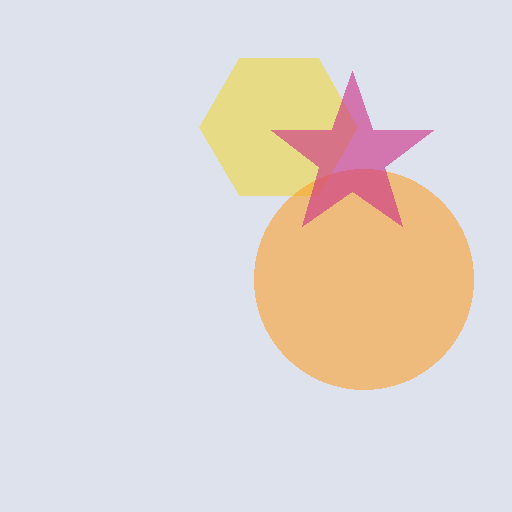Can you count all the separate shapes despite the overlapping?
Yes, there are 3 separate shapes.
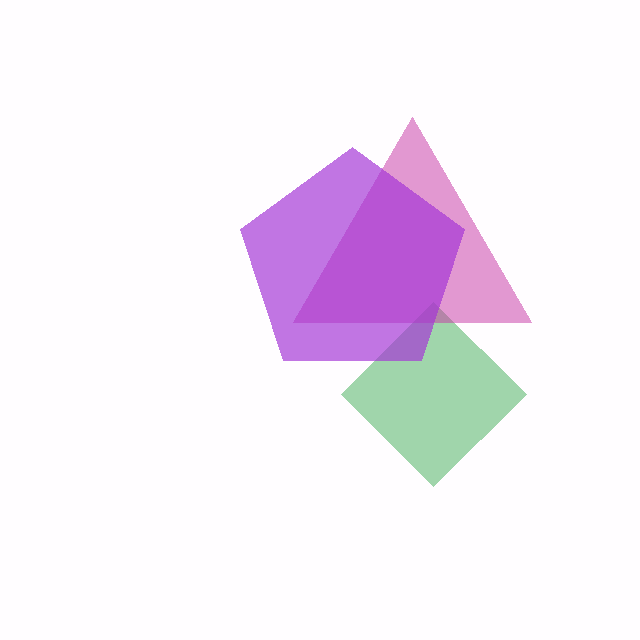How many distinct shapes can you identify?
There are 3 distinct shapes: a green diamond, a magenta triangle, a purple pentagon.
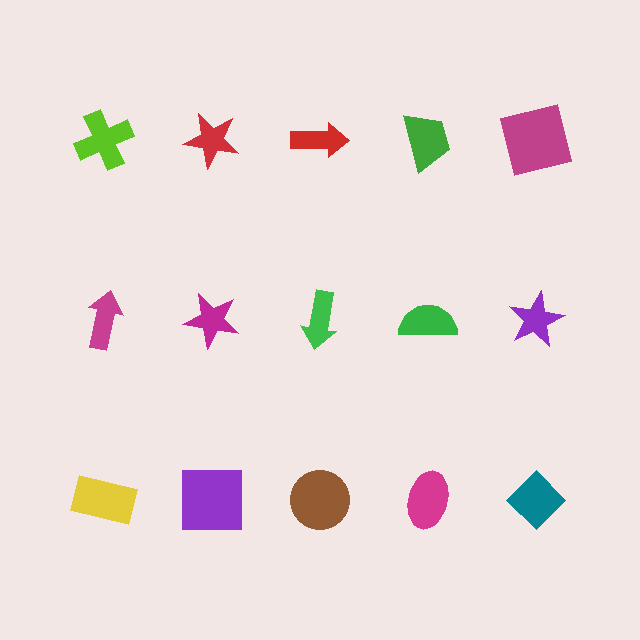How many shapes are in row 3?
5 shapes.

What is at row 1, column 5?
A magenta square.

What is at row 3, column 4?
A magenta ellipse.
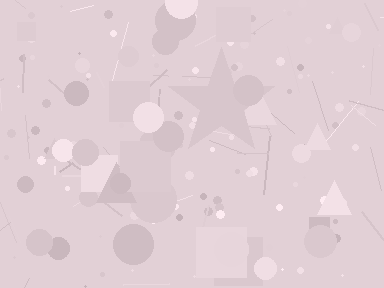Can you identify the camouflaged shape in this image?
The camouflaged shape is a star.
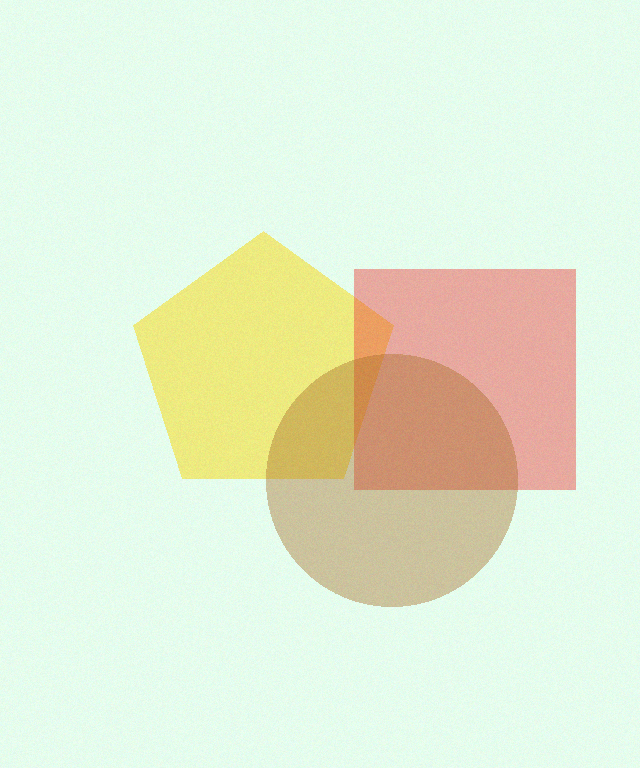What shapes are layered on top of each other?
The layered shapes are: a yellow pentagon, a red square, a brown circle.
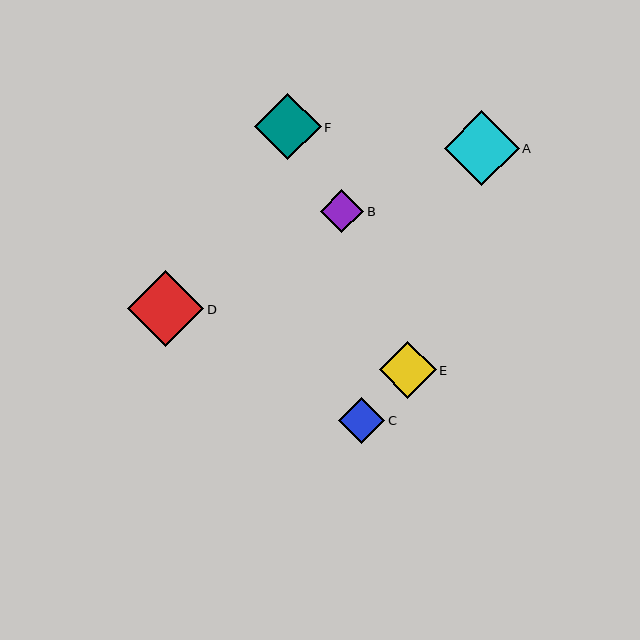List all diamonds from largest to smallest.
From largest to smallest: D, A, F, E, C, B.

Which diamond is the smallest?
Diamond B is the smallest with a size of approximately 43 pixels.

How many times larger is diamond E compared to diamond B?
Diamond E is approximately 1.3 times the size of diamond B.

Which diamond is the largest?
Diamond D is the largest with a size of approximately 77 pixels.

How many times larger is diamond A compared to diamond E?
Diamond A is approximately 1.3 times the size of diamond E.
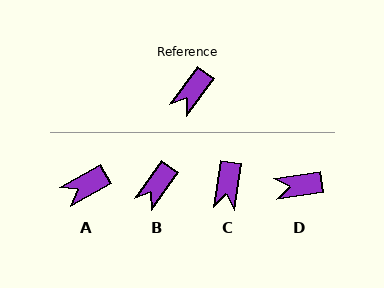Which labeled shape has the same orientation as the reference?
B.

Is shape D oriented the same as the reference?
No, it is off by about 46 degrees.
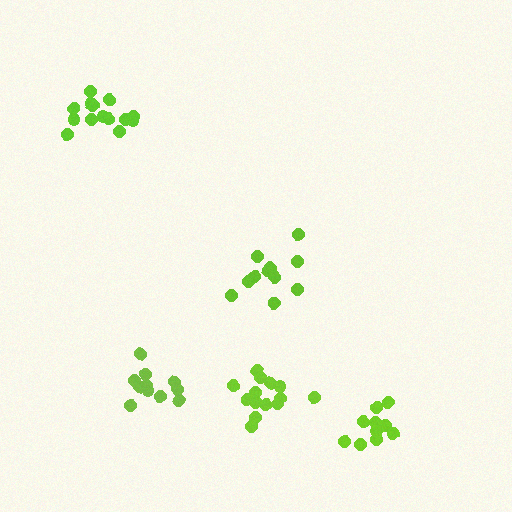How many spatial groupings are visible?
There are 5 spatial groupings.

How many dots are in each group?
Group 1: 11 dots, Group 2: 10 dots, Group 3: 11 dots, Group 4: 14 dots, Group 5: 14 dots (60 total).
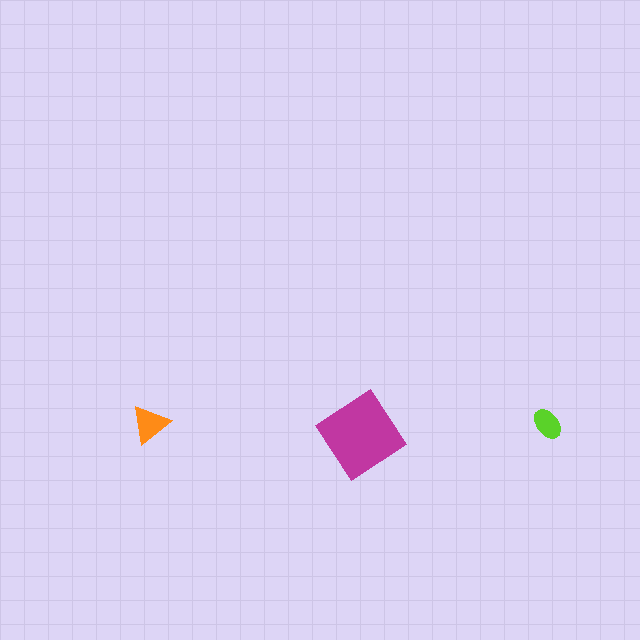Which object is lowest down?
The magenta diamond is bottommost.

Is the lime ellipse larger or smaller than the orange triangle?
Smaller.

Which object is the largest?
The magenta diamond.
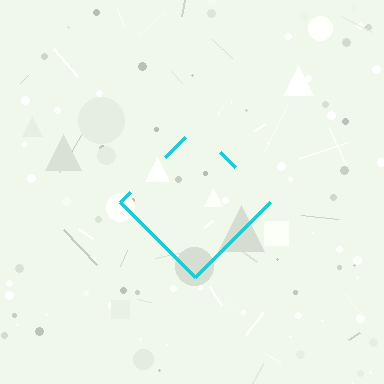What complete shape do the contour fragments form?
The contour fragments form a diamond.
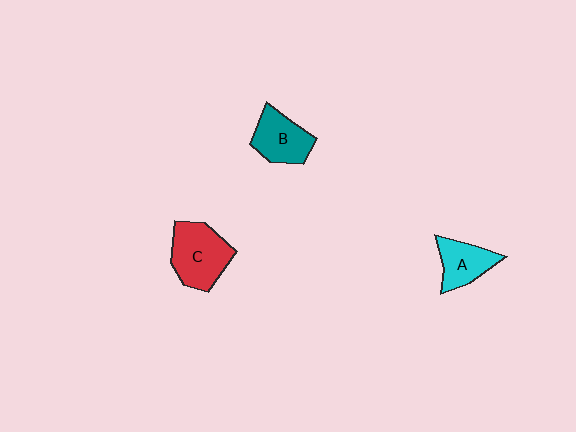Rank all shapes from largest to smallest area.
From largest to smallest: C (red), B (teal), A (cyan).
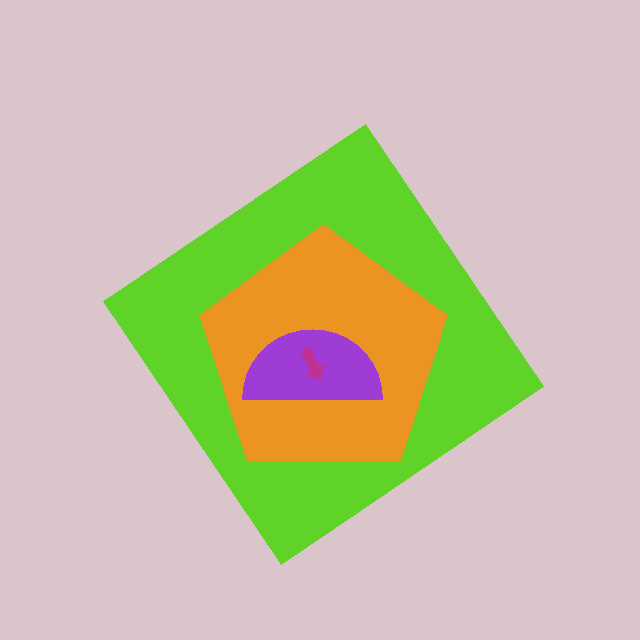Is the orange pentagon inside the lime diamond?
Yes.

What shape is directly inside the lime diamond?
The orange pentagon.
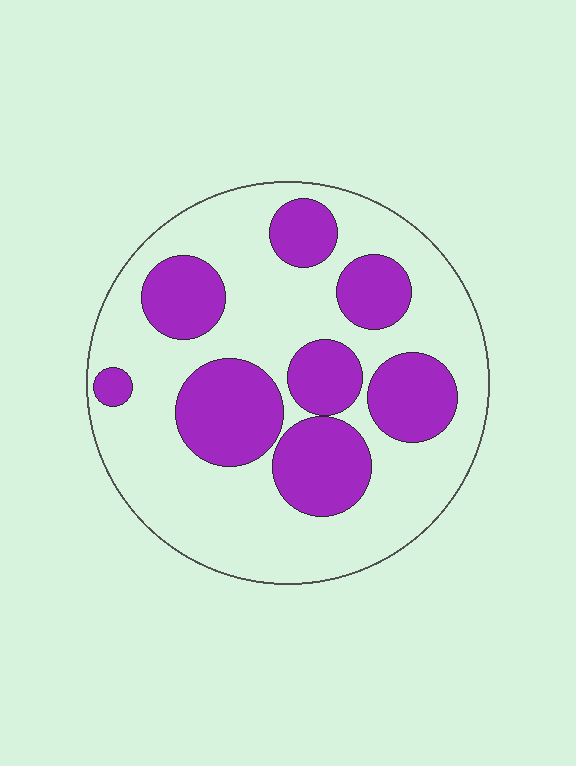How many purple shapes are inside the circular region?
8.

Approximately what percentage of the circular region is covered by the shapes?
Approximately 35%.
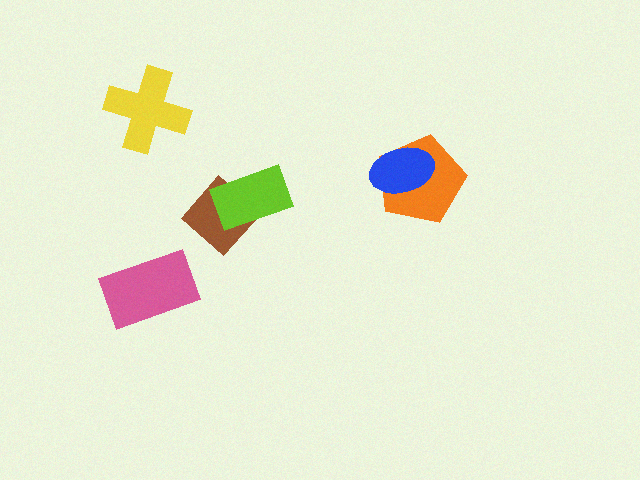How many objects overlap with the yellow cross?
0 objects overlap with the yellow cross.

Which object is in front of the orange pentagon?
The blue ellipse is in front of the orange pentagon.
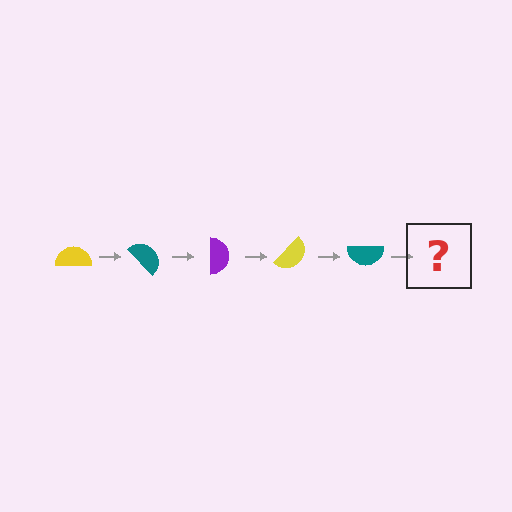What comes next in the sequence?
The next element should be a purple semicircle, rotated 225 degrees clockwise from the start.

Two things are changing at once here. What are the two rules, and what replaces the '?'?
The two rules are that it rotates 45 degrees clockwise each step and the color cycles through yellow, teal, and purple. The '?' should be a purple semicircle, rotated 225 degrees clockwise from the start.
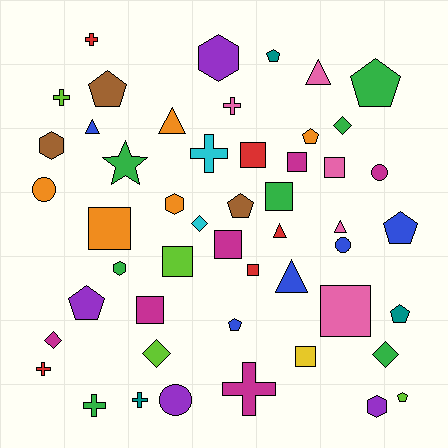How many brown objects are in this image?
There are 3 brown objects.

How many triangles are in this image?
There are 6 triangles.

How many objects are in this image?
There are 50 objects.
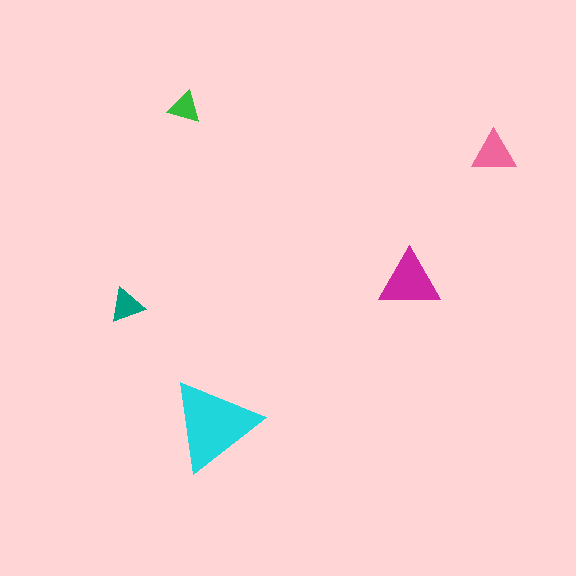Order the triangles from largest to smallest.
the cyan one, the magenta one, the pink one, the teal one, the green one.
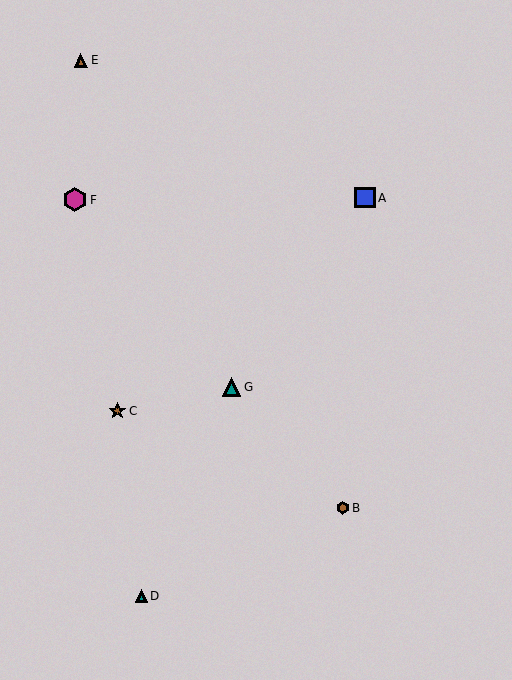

_ _ _ _ _ _ _

▸ **Exercise goal**:
Print once more, exactly, the lines from the one with "How many brown objects are in this image?" through the last line of the data, both ends included, without any pictures.

▸ **Exercise answer**:
How many brown objects are in this image?
There are 3 brown objects.

How many triangles are in this image?
There are 6 triangles.

How many objects are in this image?
There are 50 objects.
Order the triangles from largest to smallest.
the cyan one, the magenta one, the pink one, the teal one, the green one.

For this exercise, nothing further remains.